### WHAT IS NEEDED
Reproduce exactly the lines from the one containing "Which two points are closest to each other?" through the one containing "Which option (A, B, or", both included, and nothing else.

### DATASET EXTRACT
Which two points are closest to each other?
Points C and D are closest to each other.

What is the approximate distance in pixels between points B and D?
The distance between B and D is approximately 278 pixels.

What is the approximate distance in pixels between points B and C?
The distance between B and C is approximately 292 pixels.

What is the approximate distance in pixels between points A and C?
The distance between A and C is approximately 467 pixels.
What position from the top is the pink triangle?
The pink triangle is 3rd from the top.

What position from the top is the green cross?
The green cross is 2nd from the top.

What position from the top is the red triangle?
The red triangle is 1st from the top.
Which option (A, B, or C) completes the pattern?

* * *

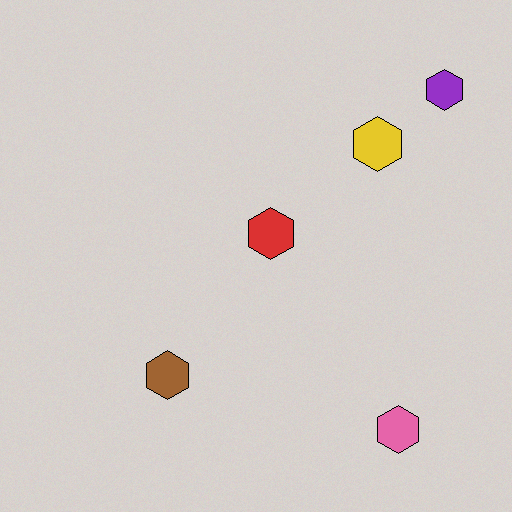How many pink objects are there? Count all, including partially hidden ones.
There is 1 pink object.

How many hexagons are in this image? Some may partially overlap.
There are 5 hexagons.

--

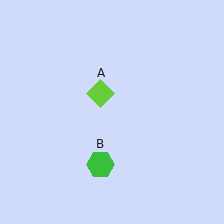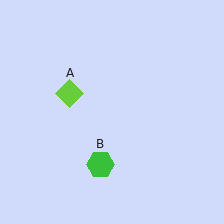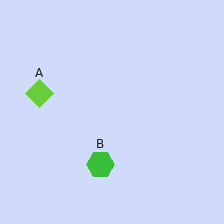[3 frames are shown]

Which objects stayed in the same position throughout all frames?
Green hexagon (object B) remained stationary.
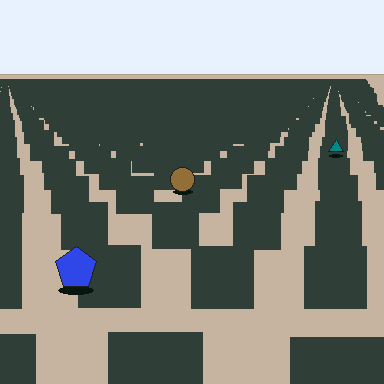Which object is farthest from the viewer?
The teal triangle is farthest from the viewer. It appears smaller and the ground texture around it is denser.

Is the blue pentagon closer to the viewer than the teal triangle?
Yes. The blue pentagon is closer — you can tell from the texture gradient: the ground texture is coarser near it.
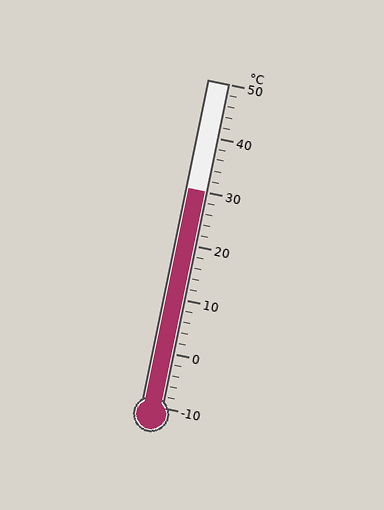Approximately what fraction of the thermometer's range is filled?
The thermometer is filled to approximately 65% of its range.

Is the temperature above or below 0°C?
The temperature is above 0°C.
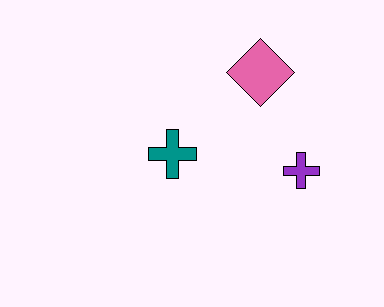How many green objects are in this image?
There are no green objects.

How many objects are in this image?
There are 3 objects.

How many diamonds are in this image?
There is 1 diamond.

### EXPECTED ANSWER
Which two points are closest to each other?
Points C and D are closest to each other.

What is the approximate distance in pixels between points B and D?
The distance between B and D is approximately 278 pixels.

What is the approximate distance in pixels between points B and C?
The distance between B and C is approximately 292 pixels.

What is the approximate distance in pixels between points A and C?
The distance between A and C is approximately 467 pixels.
What position from the top is the pink triangle?
The pink triangle is 3rd from the top.

What position from the top is the green cross?
The green cross is 2nd from the top.

What position from the top is the red triangle?
The red triangle is 1st from the top.
Which option (A, B, or C) completes the pattern?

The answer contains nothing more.